## RECORDED DATA:
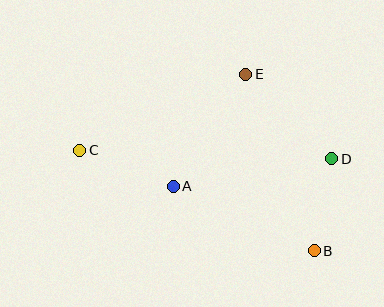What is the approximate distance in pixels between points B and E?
The distance between B and E is approximately 189 pixels.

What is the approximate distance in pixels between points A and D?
The distance between A and D is approximately 161 pixels.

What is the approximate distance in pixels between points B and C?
The distance between B and C is approximately 255 pixels.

## THE TASK:
Return the line that contains "points B and C?" along with every line after it through the end of the entries, exactly, adding nothing.

## CORRECT OUTPUT:
What is the approximate distance in pixels between points B and C?
The distance between B and C is approximately 255 pixels.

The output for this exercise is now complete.